GIVEN INSTRUCTION:
From the line containing "Which color appears most frequently?" to the last line of the data below, copy everything exactly and nothing else; pictures stay out.

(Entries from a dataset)
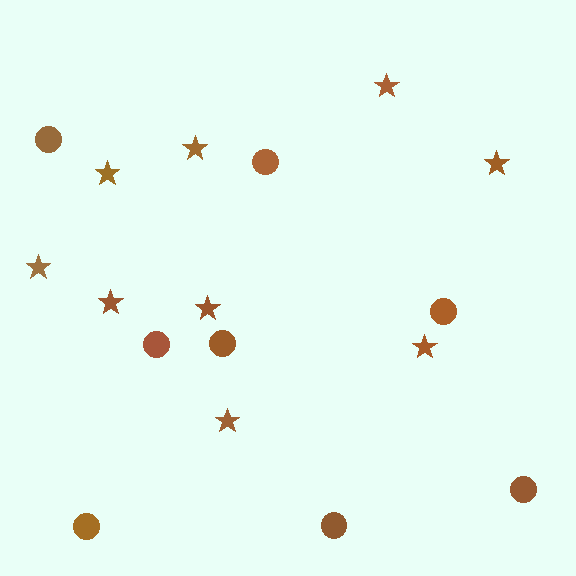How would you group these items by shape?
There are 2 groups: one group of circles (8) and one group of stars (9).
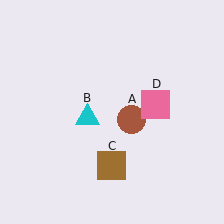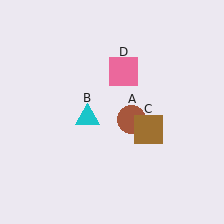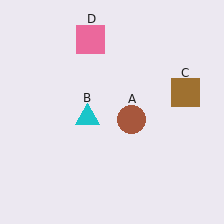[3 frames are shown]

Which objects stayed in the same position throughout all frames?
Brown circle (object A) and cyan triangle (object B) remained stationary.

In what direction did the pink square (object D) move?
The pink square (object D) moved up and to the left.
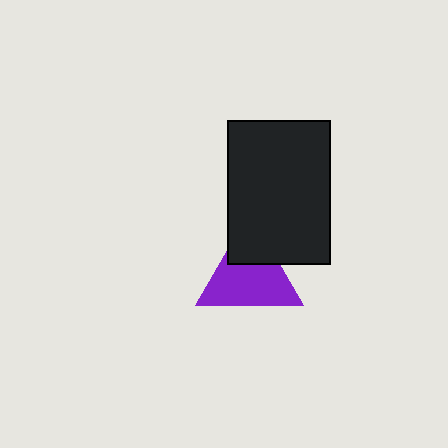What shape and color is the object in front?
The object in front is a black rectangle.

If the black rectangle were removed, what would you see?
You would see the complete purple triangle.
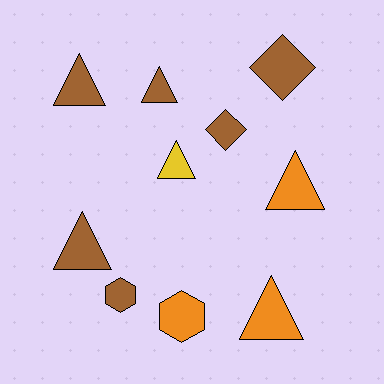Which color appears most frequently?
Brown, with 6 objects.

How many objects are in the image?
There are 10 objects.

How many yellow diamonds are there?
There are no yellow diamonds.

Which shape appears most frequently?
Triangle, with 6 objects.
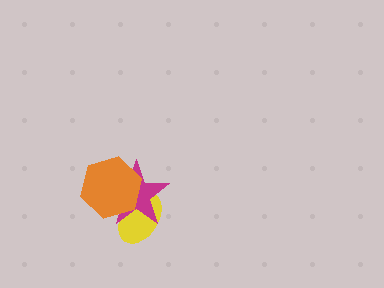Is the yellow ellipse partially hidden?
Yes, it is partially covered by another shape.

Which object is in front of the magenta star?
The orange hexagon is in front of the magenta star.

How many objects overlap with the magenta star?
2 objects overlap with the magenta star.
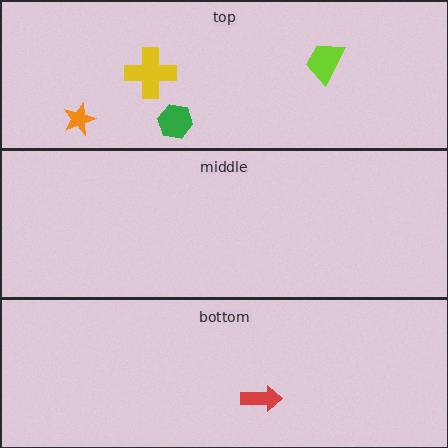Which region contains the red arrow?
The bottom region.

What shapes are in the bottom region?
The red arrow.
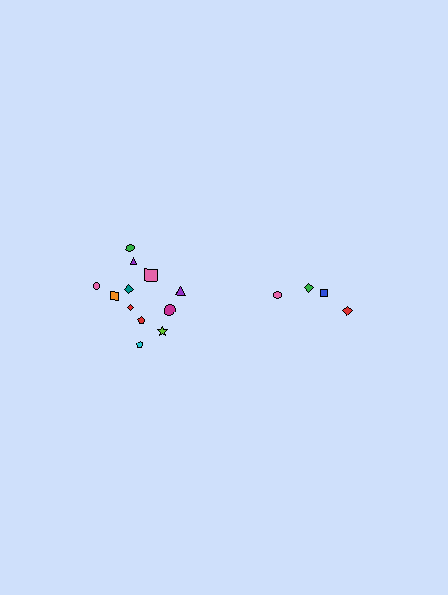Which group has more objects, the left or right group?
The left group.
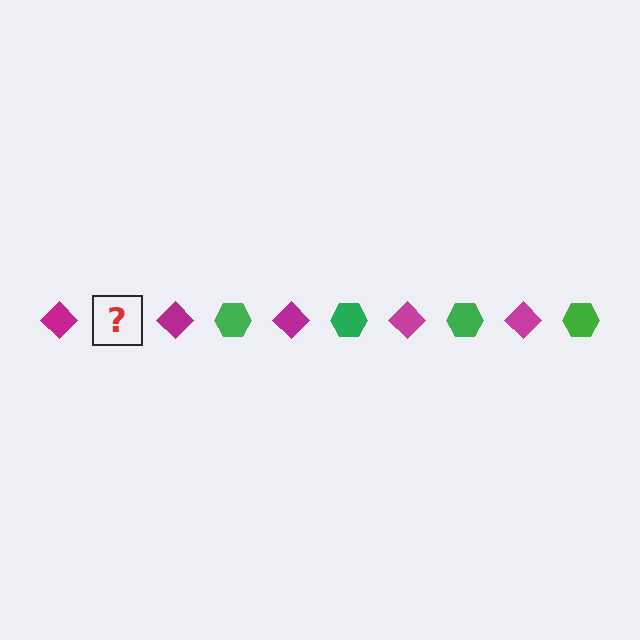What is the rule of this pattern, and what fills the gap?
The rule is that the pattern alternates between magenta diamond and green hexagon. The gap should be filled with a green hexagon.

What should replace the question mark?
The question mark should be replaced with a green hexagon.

FULL ANSWER:
Which color appears most frequently?
Brown, with 6 objects.

How many objects are in the image?
There are 10 objects.

How many yellow diamonds are there?
There are no yellow diamonds.

Which shape appears most frequently?
Triangle, with 6 objects.
Is the yellow ellipse partially hidden?
Yes, it is partially covered by another shape.

Which object is in front of the magenta star?
The orange hexagon is in front of the magenta star.

How many objects overlap with the magenta star?
2 objects overlap with the magenta star.
Which region contains the red arrow?
The bottom region.

What shapes are in the bottom region?
The red arrow.
Which group has more objects, the left or right group?
The left group.
What is the rule of this pattern, and what fills the gap?
The rule is that the pattern alternates between magenta diamond and green hexagon. The gap should be filled with a green hexagon.

What should replace the question mark?
The question mark should be replaced with a green hexagon.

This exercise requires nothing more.